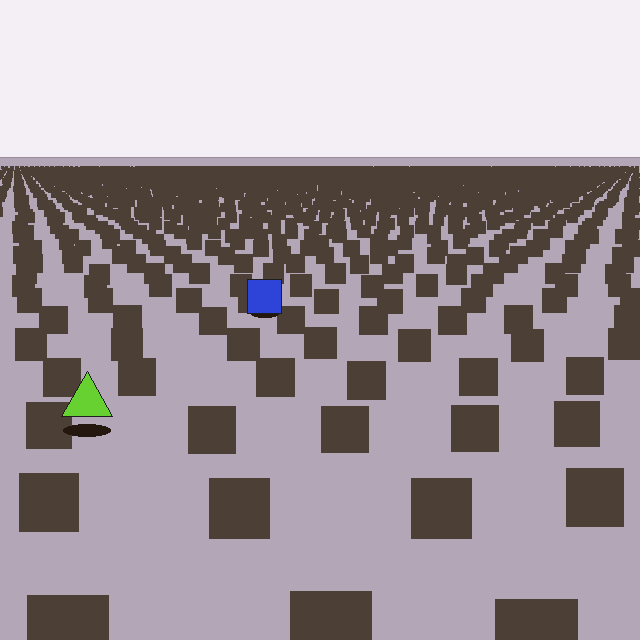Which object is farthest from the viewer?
The blue square is farthest from the viewer. It appears smaller and the ground texture around it is denser.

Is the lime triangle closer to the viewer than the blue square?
Yes. The lime triangle is closer — you can tell from the texture gradient: the ground texture is coarser near it.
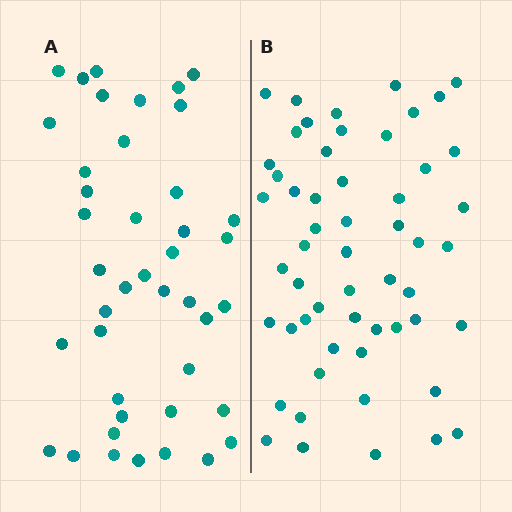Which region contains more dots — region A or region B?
Region B (the right region) has more dots.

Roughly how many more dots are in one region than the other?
Region B has approximately 15 more dots than region A.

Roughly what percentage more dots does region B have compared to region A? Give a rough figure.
About 30% more.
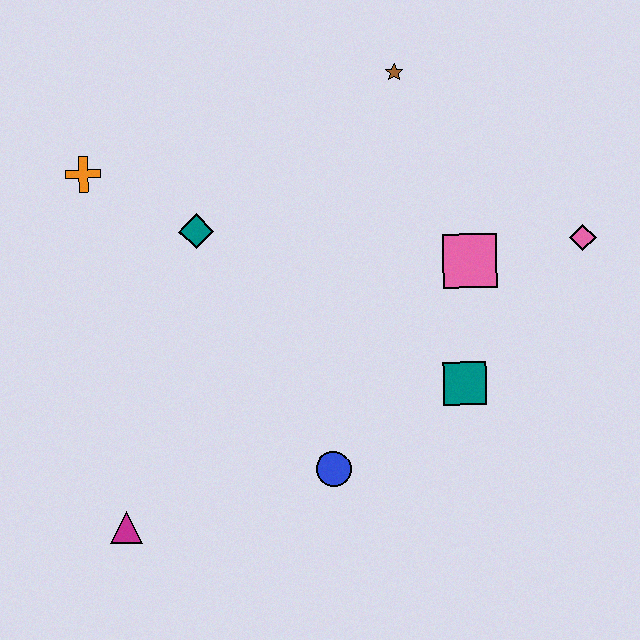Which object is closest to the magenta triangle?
The blue circle is closest to the magenta triangle.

· · · ·

-- Brief --
Reproduce the whole listing above word for word, but not its pictures.

-- Answer in full --
Which object is farthest from the viewer?
The blue square is farthest from the viewer. It appears smaller and the ground texture around it is denser.

Is the lime triangle closer to the viewer than the blue square?
Yes. The lime triangle is closer — you can tell from the texture gradient: the ground texture is coarser near it.
Which region contains more dots — region A or region B?
Region B (the right region) has more dots.

Roughly how many more dots are in one region than the other?
Region B has approximately 15 more dots than region A.

Roughly what percentage more dots does region B have compared to region A? Give a rough figure.
About 30% more.
Which object is closest to the magenta triangle?
The blue circle is closest to the magenta triangle.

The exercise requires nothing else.